Task goal –
Leave out the pictures, then reproduce the rest of the material exactly.

Generated shape exercises
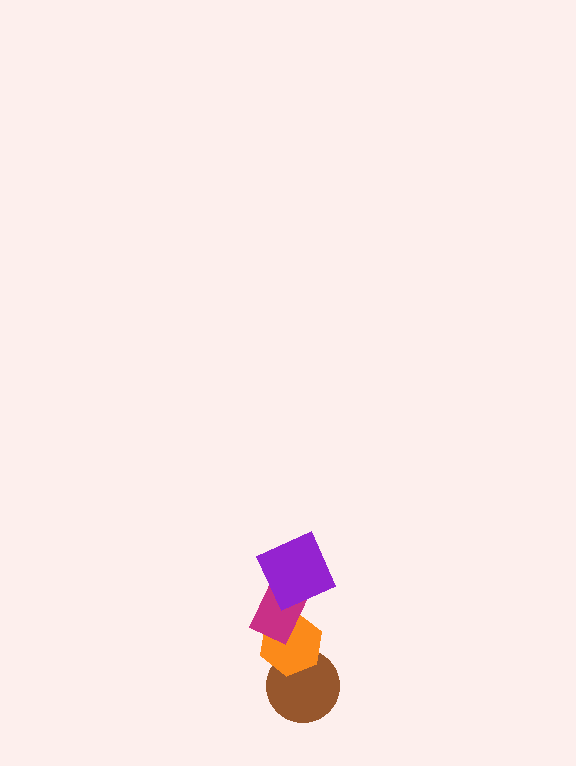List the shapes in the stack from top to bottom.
From top to bottom: the purple square, the magenta rectangle, the orange hexagon, the brown circle.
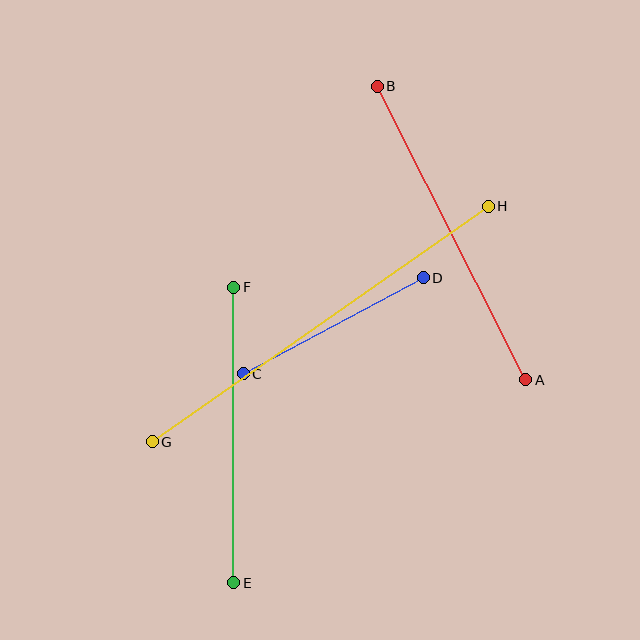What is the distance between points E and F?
The distance is approximately 296 pixels.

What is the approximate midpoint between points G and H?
The midpoint is at approximately (320, 324) pixels.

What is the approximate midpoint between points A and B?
The midpoint is at approximately (452, 233) pixels.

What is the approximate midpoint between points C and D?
The midpoint is at approximately (333, 326) pixels.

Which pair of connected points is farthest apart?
Points G and H are farthest apart.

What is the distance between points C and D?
The distance is approximately 204 pixels.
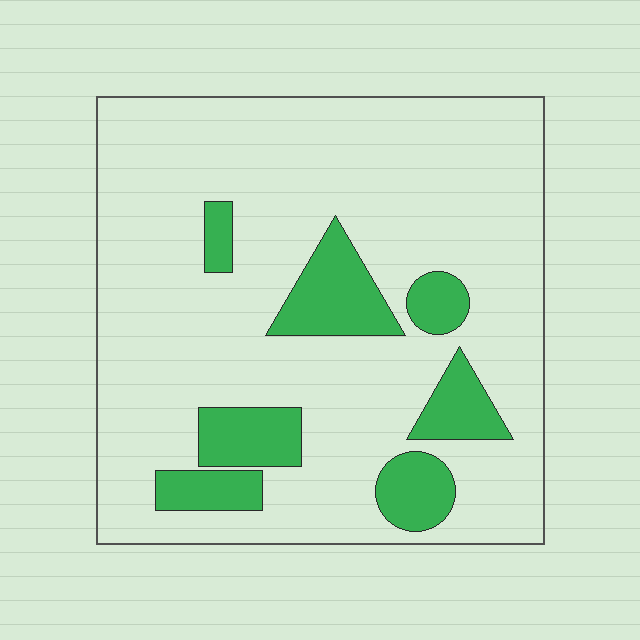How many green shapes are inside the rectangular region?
7.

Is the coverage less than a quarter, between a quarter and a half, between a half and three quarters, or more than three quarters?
Less than a quarter.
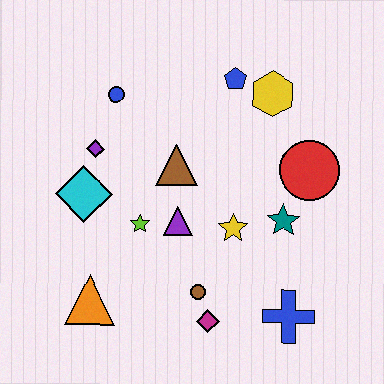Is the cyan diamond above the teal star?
Yes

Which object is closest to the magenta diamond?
The brown circle is closest to the magenta diamond.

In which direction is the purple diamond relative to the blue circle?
The purple diamond is below the blue circle.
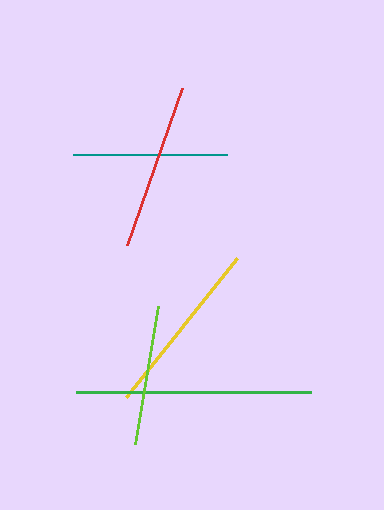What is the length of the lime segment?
The lime segment is approximately 140 pixels long.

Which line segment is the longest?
The green line is the longest at approximately 235 pixels.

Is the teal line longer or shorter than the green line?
The green line is longer than the teal line.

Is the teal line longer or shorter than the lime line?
The teal and lime lines are approximately the same length (about 154 and 140 pixels).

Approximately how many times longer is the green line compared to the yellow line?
The green line is approximately 1.3 times the length of the yellow line.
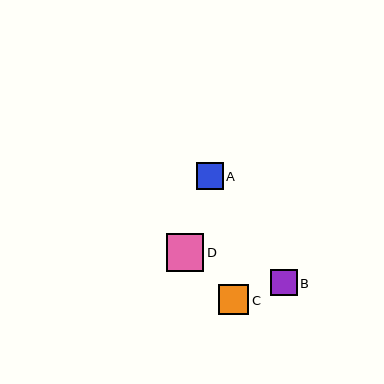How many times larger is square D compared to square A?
Square D is approximately 1.4 times the size of square A.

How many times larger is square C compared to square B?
Square C is approximately 1.1 times the size of square B.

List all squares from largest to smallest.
From largest to smallest: D, C, A, B.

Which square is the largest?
Square D is the largest with a size of approximately 38 pixels.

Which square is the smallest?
Square B is the smallest with a size of approximately 27 pixels.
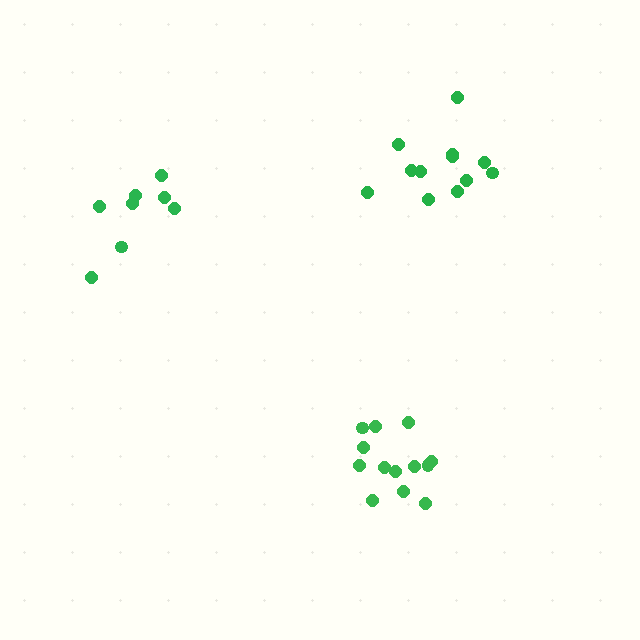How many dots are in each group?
Group 1: 13 dots, Group 2: 8 dots, Group 3: 12 dots (33 total).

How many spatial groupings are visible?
There are 3 spatial groupings.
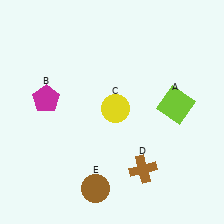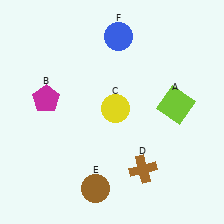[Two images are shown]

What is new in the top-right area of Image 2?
A blue circle (F) was added in the top-right area of Image 2.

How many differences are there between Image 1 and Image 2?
There is 1 difference between the two images.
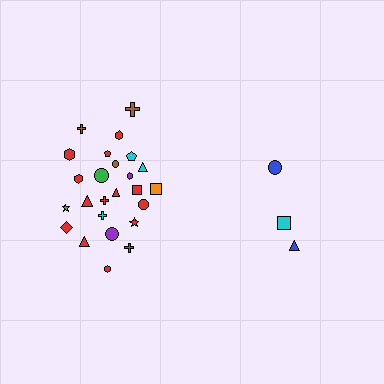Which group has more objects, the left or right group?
The left group.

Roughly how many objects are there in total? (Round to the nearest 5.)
Roughly 30 objects in total.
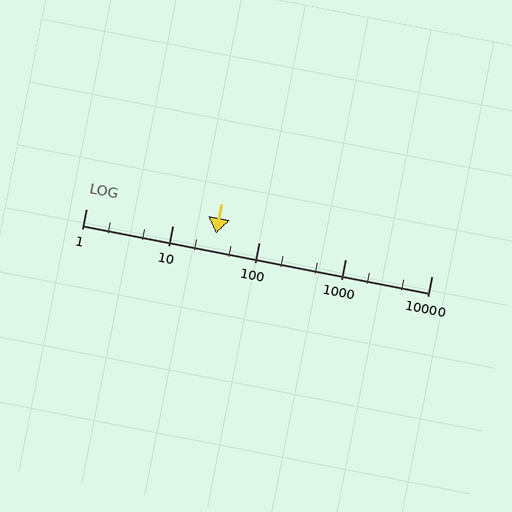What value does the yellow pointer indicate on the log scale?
The pointer indicates approximately 32.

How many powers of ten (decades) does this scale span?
The scale spans 4 decades, from 1 to 10000.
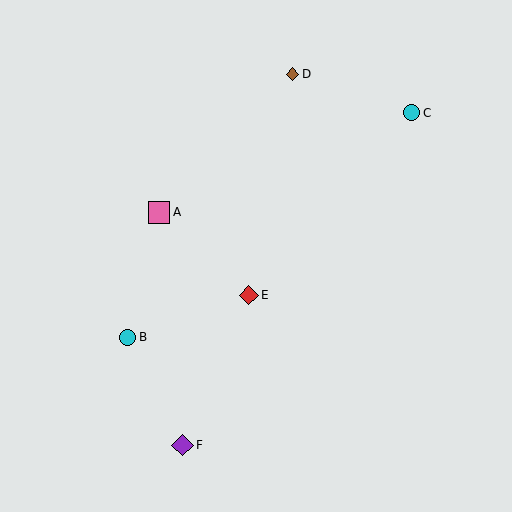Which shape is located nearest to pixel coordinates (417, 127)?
The cyan circle (labeled C) at (411, 113) is nearest to that location.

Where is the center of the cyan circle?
The center of the cyan circle is at (128, 337).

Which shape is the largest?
The pink square (labeled A) is the largest.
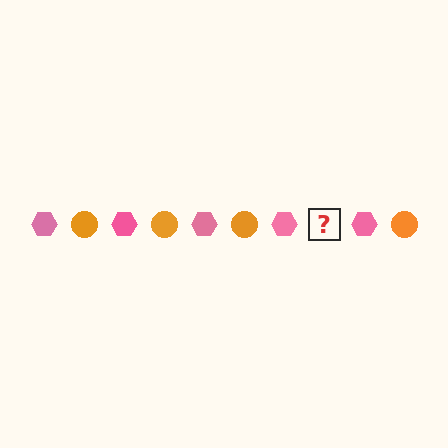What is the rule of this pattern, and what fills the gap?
The rule is that the pattern alternates between pink hexagon and orange circle. The gap should be filled with an orange circle.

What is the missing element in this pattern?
The missing element is an orange circle.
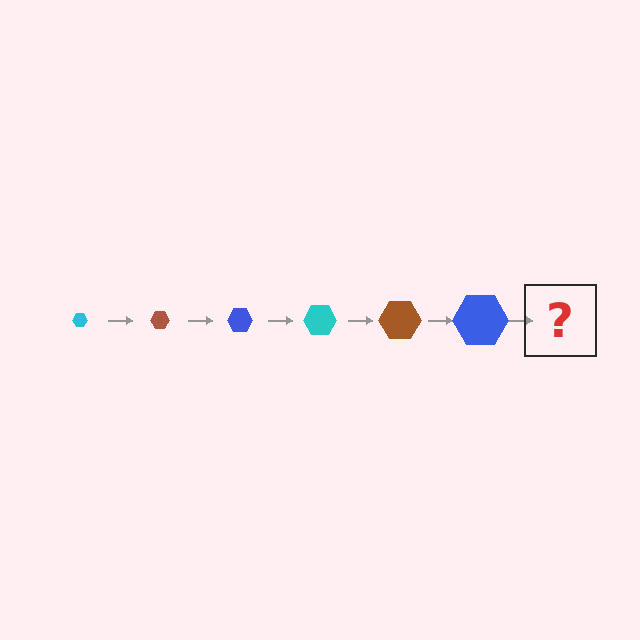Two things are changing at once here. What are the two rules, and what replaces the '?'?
The two rules are that the hexagon grows larger each step and the color cycles through cyan, brown, and blue. The '?' should be a cyan hexagon, larger than the previous one.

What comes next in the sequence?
The next element should be a cyan hexagon, larger than the previous one.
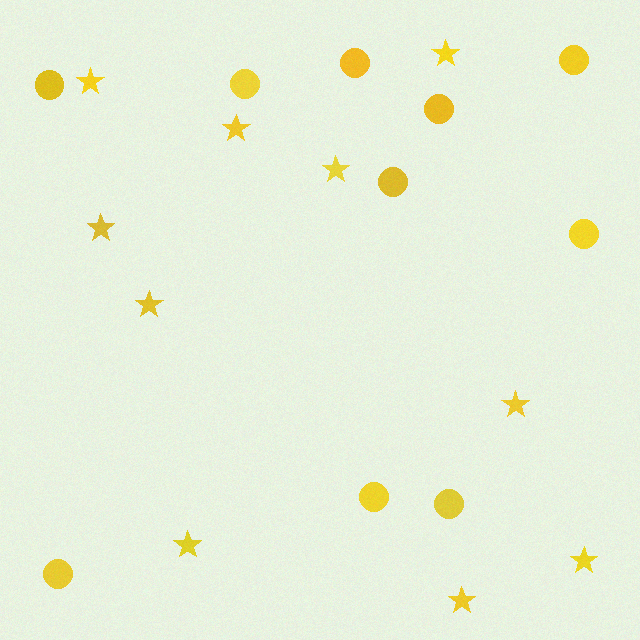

Response –
List the shapes in the stack from top to bottom.
From top to bottom: the purple square, the magenta rectangle, the orange hexagon, the brown circle.
What is the distance between points E and F?
The distance is approximately 296 pixels.

What is the approximate midpoint between points G and H?
The midpoint is at approximately (320, 324) pixels.

What is the approximate midpoint between points A and B?
The midpoint is at approximately (452, 233) pixels.

What is the approximate midpoint between points C and D?
The midpoint is at approximately (333, 326) pixels.

Which pair of connected points is farthest apart?
Points G and H are farthest apart.

What is the distance between points C and D?
The distance is approximately 204 pixels.
How many green shapes are inside the rectangular region?
7.

Is the coverage less than a quarter, between a quarter and a half, between a half and three quarters, or more than three quarters?
Less than a quarter.
Is the cyan diamond above the teal star?
Yes

Which object is closest to the magenta diamond?
The brown circle is closest to the magenta diamond.

In which direction is the purple diamond relative to the blue circle?
The purple diamond is below the blue circle.
What is the length of the lime segment?
The lime segment is approximately 140 pixels long.

Which line segment is the longest?
The green line is the longest at approximately 235 pixels.

Is the teal line longer or shorter than the green line?
The green line is longer than the teal line.

Is the teal line longer or shorter than the lime line?
The teal and lime lines are approximately the same length (about 154 and 140 pixels).

Approximately how many times longer is the green line compared to the yellow line?
The green line is approximately 1.3 times the length of the yellow line.
How many times larger is square D compared to square A?
Square D is approximately 1.4 times the size of square A.

How many times larger is square C compared to square B?
Square C is approximately 1.1 times the size of square B.

List all squares from largest to smallest.
From largest to smallest: D, C, A, B.

Which square is the largest?
Square D is the largest with a size of approximately 38 pixels.

Which square is the smallest?
Square B is the smallest with a size of approximately 27 pixels.
How many dots are in each group?
Group 1: 13 dots, Group 2: 8 dots, Group 3: 12 dots (33 total).

How many spatial groupings are visible?
There are 3 spatial groupings.
[Two images are shown]

What is new in the top-right area of Image 2?
A blue circle (F) was added in the top-right area of Image 2.

How many differences are there between Image 1 and Image 2?
There is 1 difference between the two images.
Which group has more objects, the left or right group?
The left group.

Roughly how many objects are there in total? (Round to the nearest 5.)
Roughly 30 objects in total.
What value does the yellow pointer indicate on the log scale?
The pointer indicates approximately 32.

How many powers of ten (decades) does this scale span?
The scale spans 4 decades, from 1 to 10000.
Which shape is located nearest to pixel coordinates (417, 127)?
The cyan circle (labeled C) at (411, 113) is nearest to that location.

Where is the center of the cyan circle?
The center of the cyan circle is at (128, 337).

Which shape is the largest?
The pink square (labeled A) is the largest.
What is the rule of this pattern, and what fills the gap?
The rule is that the pattern alternates between pink hexagon and orange circle. The gap should be filled with an orange circle.

What is the missing element in this pattern?
The missing element is an orange circle.
Two things are changing at once here. What are the two rules, and what replaces the '?'?
The two rules are that the hexagon grows larger each step and the color cycles through cyan, brown, and blue. The '?' should be a cyan hexagon, larger than the previous one.

What comes next in the sequence?
The next element should be a cyan hexagon, larger than the previous one.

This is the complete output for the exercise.